Requirement: Identify the line with "What temperature does the thermometer show?"; copy word for word that line and every one after it, to the end of the listing. Exclude pictures.
** BEGIN **
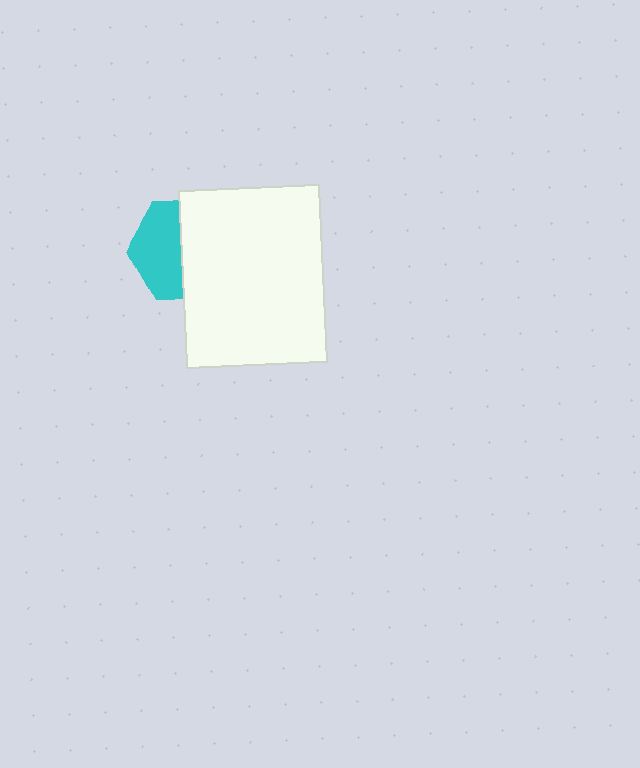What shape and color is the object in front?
The object in front is a white rectangle.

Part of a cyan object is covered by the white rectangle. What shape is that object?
It is a hexagon.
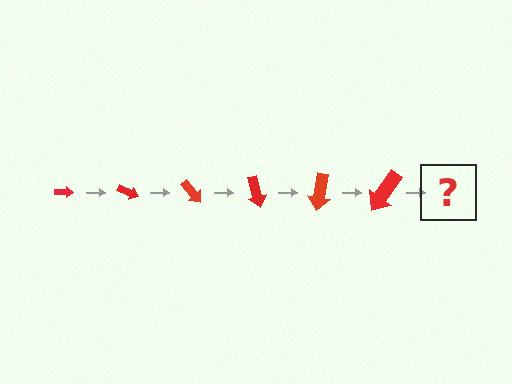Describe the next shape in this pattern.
It should be an arrow, larger than the previous one and rotated 150 degrees clockwise from the start.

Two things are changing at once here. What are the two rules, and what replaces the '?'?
The two rules are that the arrow grows larger each step and it rotates 25 degrees clockwise each step. The '?' should be an arrow, larger than the previous one and rotated 150 degrees clockwise from the start.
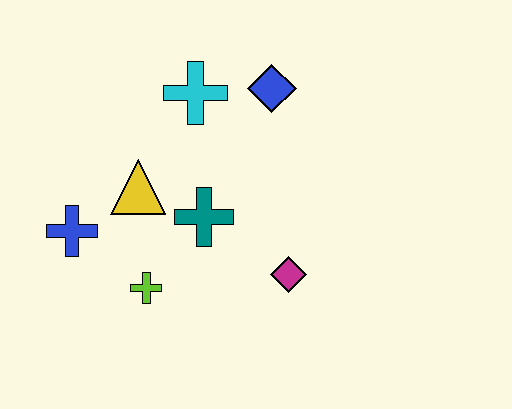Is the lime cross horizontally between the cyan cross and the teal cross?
No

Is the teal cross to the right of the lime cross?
Yes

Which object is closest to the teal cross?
The yellow triangle is closest to the teal cross.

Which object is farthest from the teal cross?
The blue diamond is farthest from the teal cross.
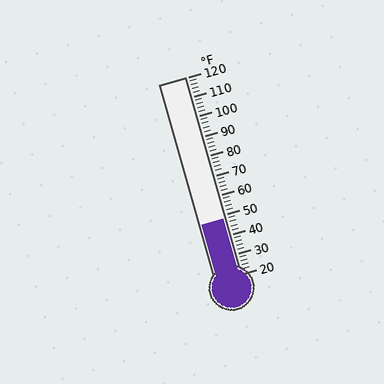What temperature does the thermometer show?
The thermometer shows approximately 48°F.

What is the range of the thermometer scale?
The thermometer scale ranges from 20°F to 120°F.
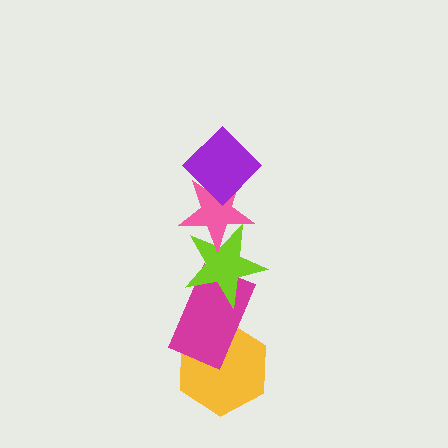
** END **
Exercise answer:
What temperature does the thermometer show?
The thermometer shows approximately 48°F.

What is the range of the thermometer scale?
The thermometer scale ranges from 20°F to 120°F.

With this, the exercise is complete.